- _AIM OF THE TASK_
For each record that follows, restate the text exactly and drop the pictures.

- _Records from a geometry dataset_
==================================================

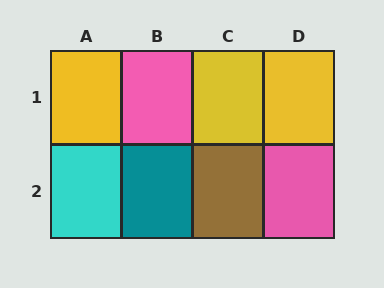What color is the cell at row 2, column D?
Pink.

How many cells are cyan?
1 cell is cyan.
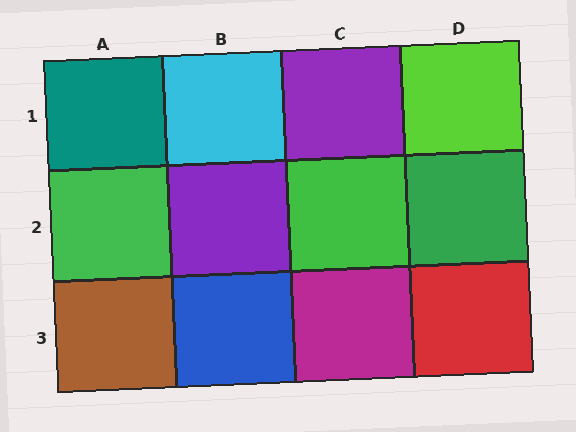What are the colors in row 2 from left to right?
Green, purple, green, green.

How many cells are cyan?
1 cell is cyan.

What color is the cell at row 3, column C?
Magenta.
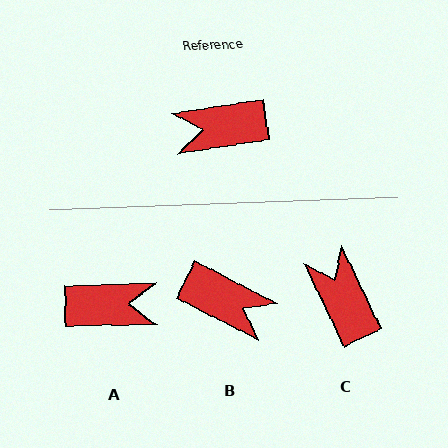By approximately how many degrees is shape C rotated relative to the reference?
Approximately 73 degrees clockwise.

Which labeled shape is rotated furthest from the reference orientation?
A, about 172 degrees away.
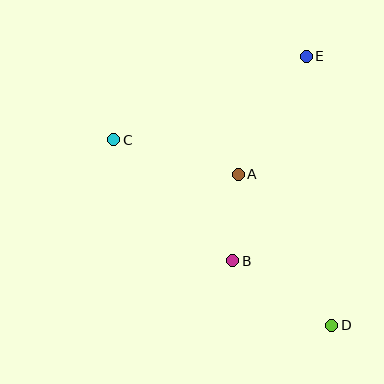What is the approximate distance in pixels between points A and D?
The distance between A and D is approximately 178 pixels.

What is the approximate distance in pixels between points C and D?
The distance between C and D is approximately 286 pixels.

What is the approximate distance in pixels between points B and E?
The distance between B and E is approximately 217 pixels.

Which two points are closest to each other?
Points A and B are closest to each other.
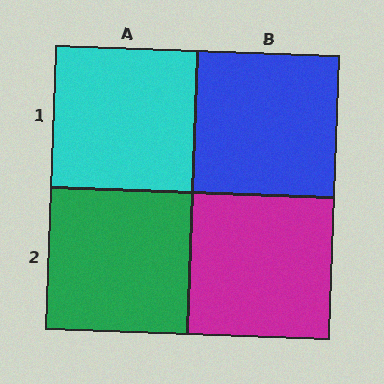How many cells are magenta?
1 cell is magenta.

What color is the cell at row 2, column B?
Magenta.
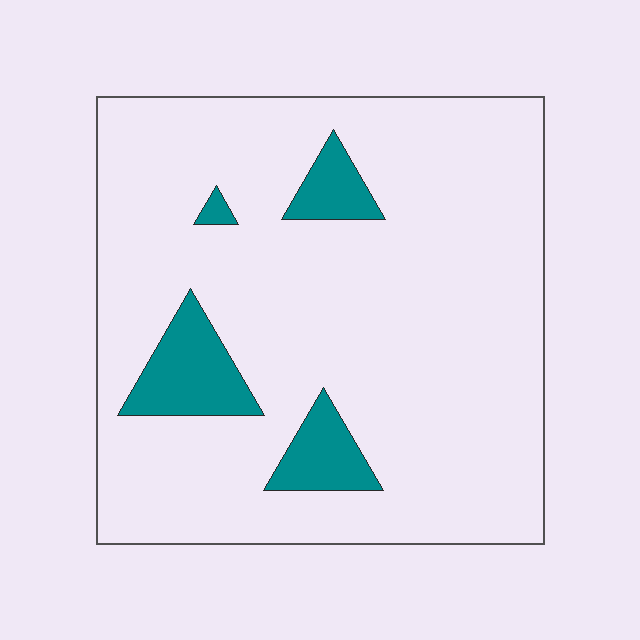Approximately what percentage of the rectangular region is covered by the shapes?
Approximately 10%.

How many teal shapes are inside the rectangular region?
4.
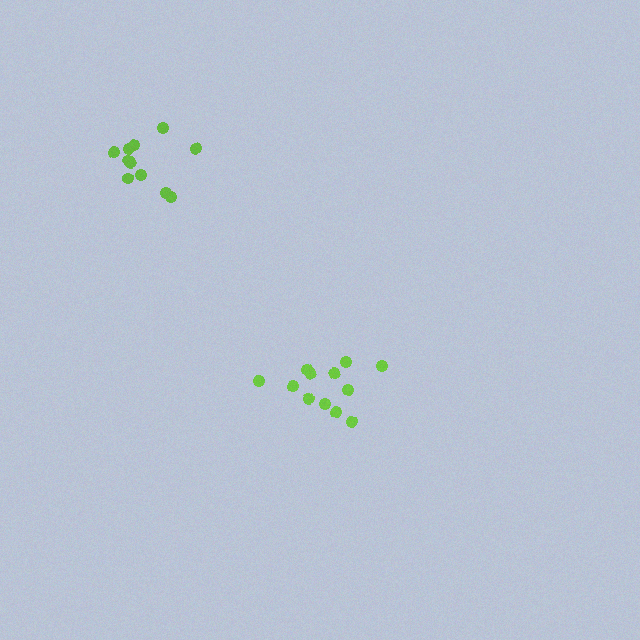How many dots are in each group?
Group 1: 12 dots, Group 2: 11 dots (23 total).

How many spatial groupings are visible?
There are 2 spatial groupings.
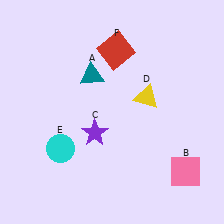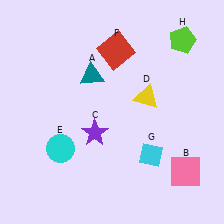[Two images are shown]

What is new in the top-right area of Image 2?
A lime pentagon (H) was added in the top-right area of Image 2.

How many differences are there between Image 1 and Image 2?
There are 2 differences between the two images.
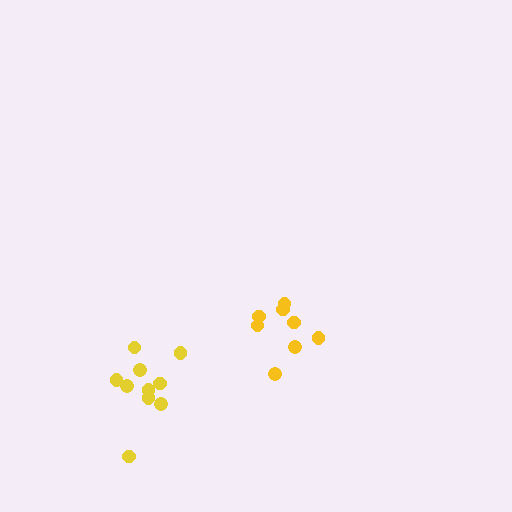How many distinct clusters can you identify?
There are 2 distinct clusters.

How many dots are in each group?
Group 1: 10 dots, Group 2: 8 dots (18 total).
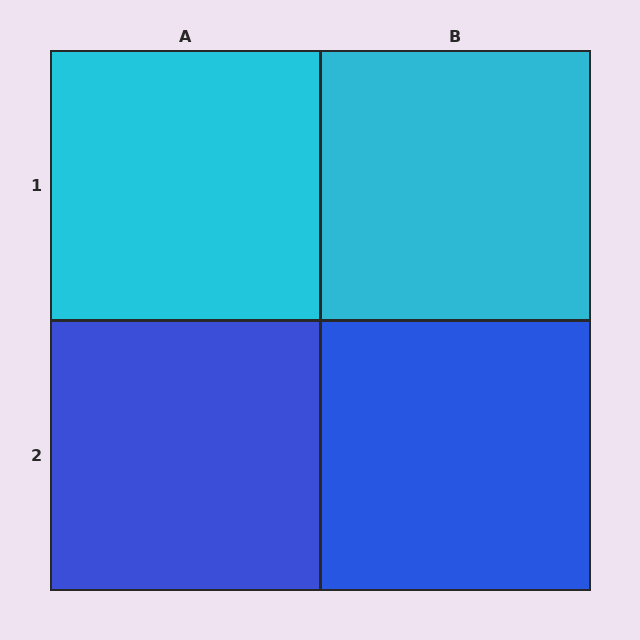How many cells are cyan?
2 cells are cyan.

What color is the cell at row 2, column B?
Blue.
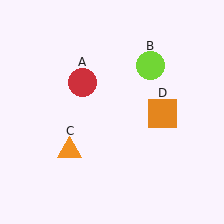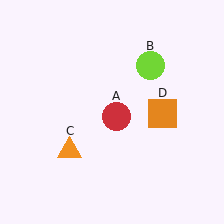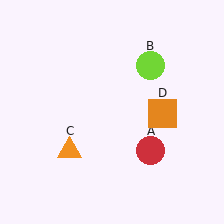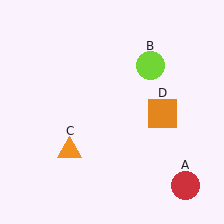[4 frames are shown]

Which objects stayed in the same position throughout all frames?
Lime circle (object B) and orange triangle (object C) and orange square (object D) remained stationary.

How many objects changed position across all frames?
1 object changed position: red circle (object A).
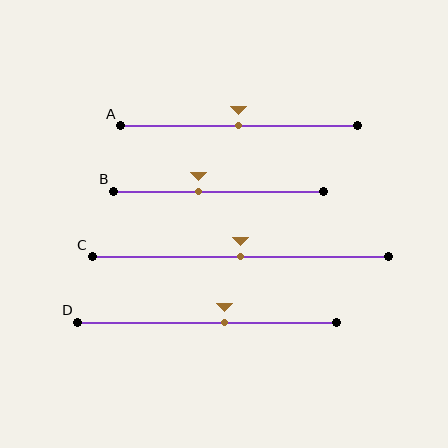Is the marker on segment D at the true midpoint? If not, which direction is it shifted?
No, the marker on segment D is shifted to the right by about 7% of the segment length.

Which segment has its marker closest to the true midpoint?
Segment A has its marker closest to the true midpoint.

==================================================

- _SOLUTION TO THIS PROBLEM_
What color is the cell at row 2, column D?
Pink.

How many cells are cyan?
1 cell is cyan.
What are the colors in row 2 from left to right?
Green, purple, green, green.

How many cells are cyan?
1 cell is cyan.

What color is the cell at row 3, column C?
Magenta.
By approximately how many degrees is shape C rotated relative to the reference?
Approximately 73 degrees clockwise.

Which labeled shape is rotated furthest from the reference orientation?
A, about 172 degrees away.
What is the approximate distance in pixels between points A and D?
The distance between A and D is approximately 178 pixels.

What is the approximate distance in pixels between points C and D?
The distance between C and D is approximately 286 pixels.

What is the approximate distance in pixels between points B and E?
The distance between B and E is approximately 217 pixels.

Which two points are closest to each other?
Points A and B are closest to each other.
How many cells are magenta?
1 cell is magenta.

What color is the cell at row 2, column B?
Magenta.
Approximately what percentage of the rectangular region is covered by the shapes?
Approximately 10%.

How many teal shapes are inside the rectangular region?
4.
How many dots are in each group?
Group 1: 12 dots, Group 2: 11 dots (23 total).

How many spatial groupings are visible?
There are 2 spatial groupings.
[Two images are shown]

What is new in the top-right area of Image 2?
A lime pentagon (H) was added in the top-right area of Image 2.

How many differences are there between Image 1 and Image 2?
There are 2 differences between the two images.
How many distinct clusters can you identify?
There are 2 distinct clusters.

How many dots are in each group?
Group 1: 10 dots, Group 2: 8 dots (18 total).
How many cells are cyan?
2 cells are cyan.

What color is the cell at row 2, column B?
Blue.
[4 frames are shown]

Which objects stayed in the same position throughout all frames?
Lime circle (object B) and orange triangle (object C) and orange square (object D) remained stationary.

How many objects changed position across all frames?
1 object changed position: red circle (object A).
Is the marker on segment D at the true midpoint? If not, which direction is it shifted?
No, the marker on segment D is shifted to the right by about 7% of the segment length.

Which segment has its marker closest to the true midpoint?
Segment A has its marker closest to the true midpoint.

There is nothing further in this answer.